───── Material

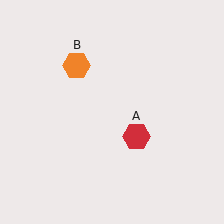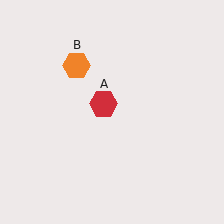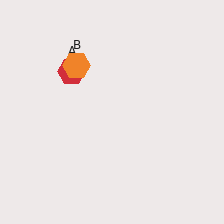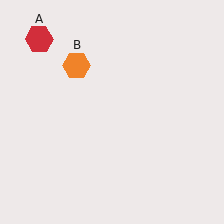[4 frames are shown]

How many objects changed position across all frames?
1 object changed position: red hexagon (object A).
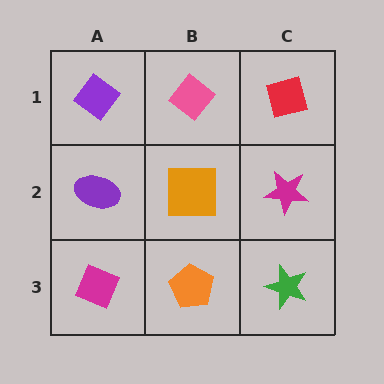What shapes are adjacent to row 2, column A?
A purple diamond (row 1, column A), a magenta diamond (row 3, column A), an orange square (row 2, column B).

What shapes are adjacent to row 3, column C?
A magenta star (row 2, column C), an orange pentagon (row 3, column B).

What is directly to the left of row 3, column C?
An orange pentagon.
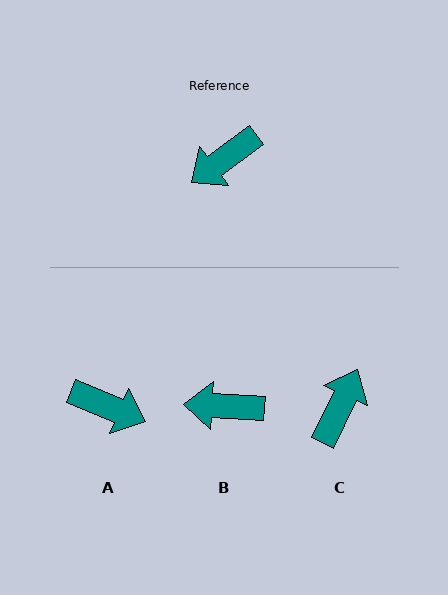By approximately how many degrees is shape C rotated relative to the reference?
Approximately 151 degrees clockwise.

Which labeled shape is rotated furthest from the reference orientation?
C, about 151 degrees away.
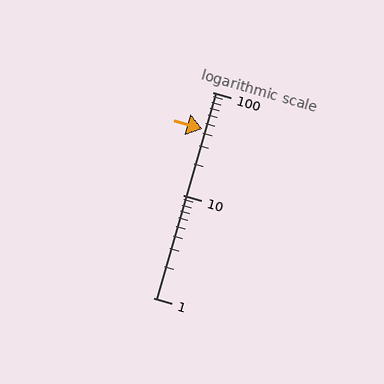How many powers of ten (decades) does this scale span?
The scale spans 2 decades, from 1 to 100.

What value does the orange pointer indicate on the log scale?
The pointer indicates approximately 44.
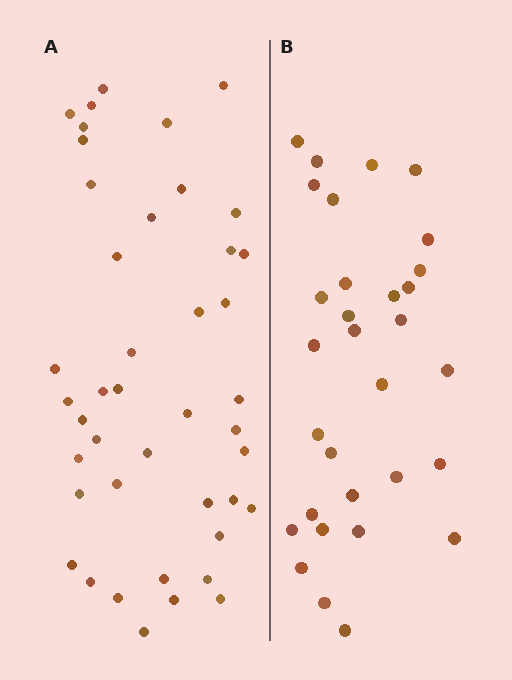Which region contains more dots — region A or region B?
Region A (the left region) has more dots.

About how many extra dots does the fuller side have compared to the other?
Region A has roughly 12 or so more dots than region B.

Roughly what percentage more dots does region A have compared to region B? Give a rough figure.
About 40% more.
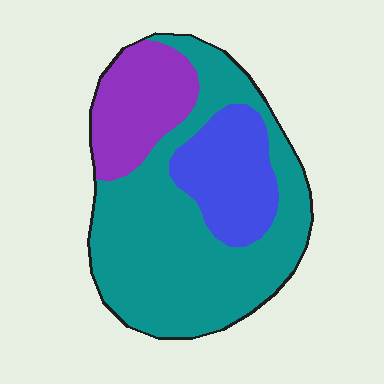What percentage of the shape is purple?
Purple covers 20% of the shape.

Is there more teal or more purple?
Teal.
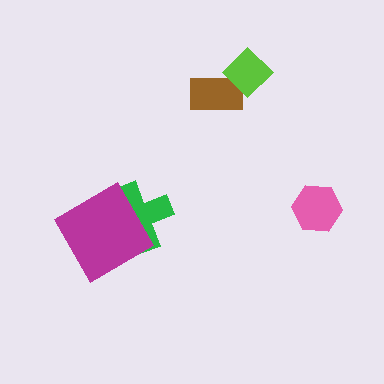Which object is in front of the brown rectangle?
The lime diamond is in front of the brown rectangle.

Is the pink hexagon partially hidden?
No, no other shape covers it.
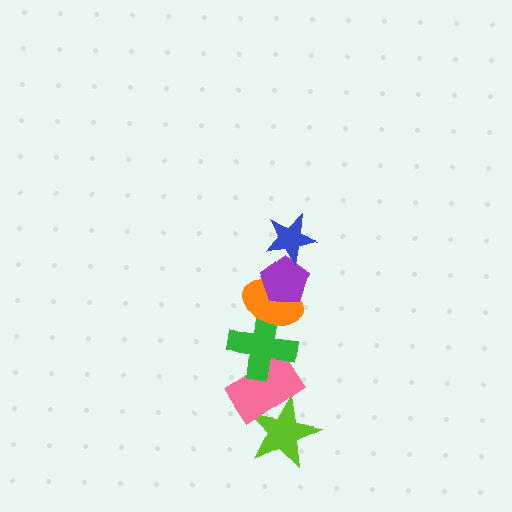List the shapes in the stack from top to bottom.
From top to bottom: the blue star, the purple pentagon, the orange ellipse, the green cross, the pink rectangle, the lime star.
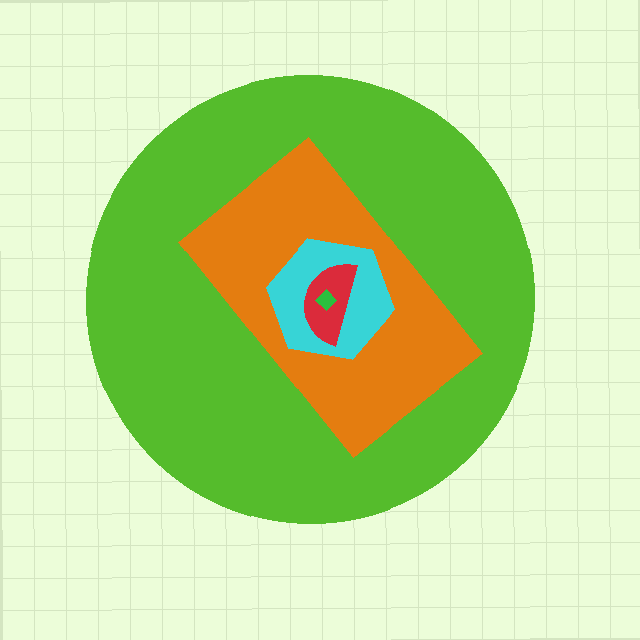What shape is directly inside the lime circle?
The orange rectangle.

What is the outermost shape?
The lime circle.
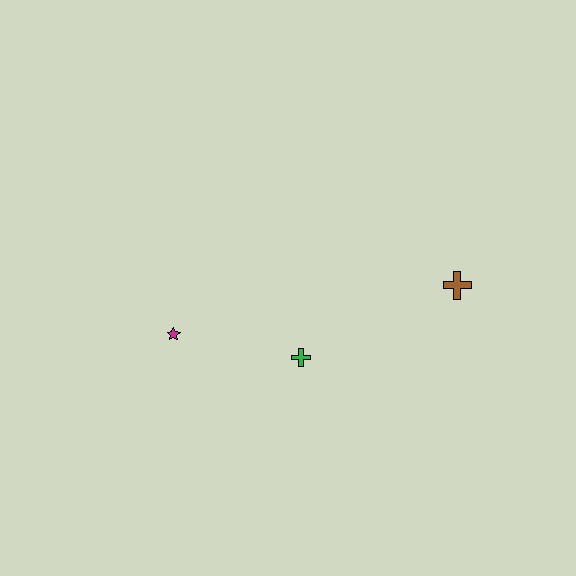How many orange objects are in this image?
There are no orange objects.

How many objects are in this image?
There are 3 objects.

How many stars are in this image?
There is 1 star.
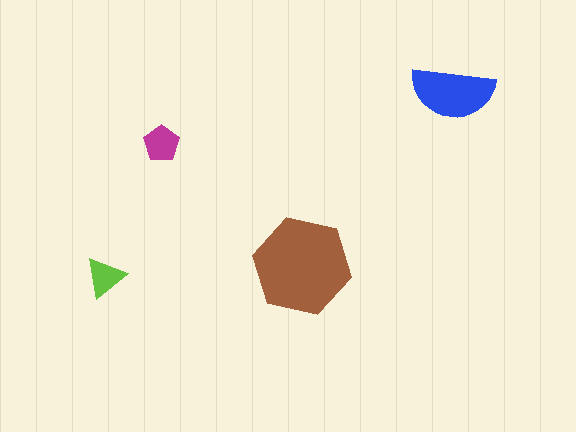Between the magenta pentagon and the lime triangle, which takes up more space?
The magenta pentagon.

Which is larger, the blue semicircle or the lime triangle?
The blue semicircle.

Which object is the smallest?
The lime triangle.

──────────

▶ [Instructions to follow]:
All the records above need to be given again word for word. Skip the pictures.

▶ [The response]:
[4 frames are shown]

How many objects changed position across all frames?
1 object changed position: red hexagon (object A).
What shapes are adjacent to row 2, column A?
A purple diamond (row 1, column A), a magenta diamond (row 3, column A), an orange square (row 2, column B).

What shapes are adjacent to row 3, column C?
A magenta star (row 2, column C), an orange pentagon (row 3, column B).

What is directly to the left of row 3, column C?
An orange pentagon.
By approximately how many degrees is shape C rotated relative to the reference?
Approximately 151 degrees clockwise.

Which labeled shape is rotated furthest from the reference orientation?
C, about 151 degrees away.
How many powers of ten (decades) does this scale span?
The scale spans 2 decades, from 1 to 100.

What value does the orange pointer indicate on the log scale?
The pointer indicates approximately 44.
Which region contains more dots — region A or region B?
Region A (the left region) has more dots.

About how many extra dots does the fuller side have compared to the other?
Region A has roughly 12 or so more dots than region B.

Roughly what percentage more dots does region A have compared to region B? Give a rough figure.
About 40% more.
What percentage of the shape is purple?
Purple covers 20% of the shape.

Is there more teal or more purple?
Teal.
Which object is in front of the brown rectangle?
The lime diamond is in front of the brown rectangle.

Is the pink hexagon partially hidden?
No, no other shape covers it.
List the shapes in the stack from top to bottom.
From top to bottom: the blue star, the purple pentagon, the orange ellipse, the green cross, the pink rectangle, the lime star.
What shape is directly inside the lime circle?
The orange rectangle.

What is the outermost shape?
The lime circle.
How many orange objects are in this image?
There are no orange objects.

How many objects are in this image?
There are 3 objects.

How many stars are in this image?
There is 1 star.
Between the magenta pentagon and the lime triangle, which takes up more space?
The magenta pentagon.

Which is larger, the blue semicircle or the lime triangle?
The blue semicircle.

Which object is the smallest?
The lime triangle.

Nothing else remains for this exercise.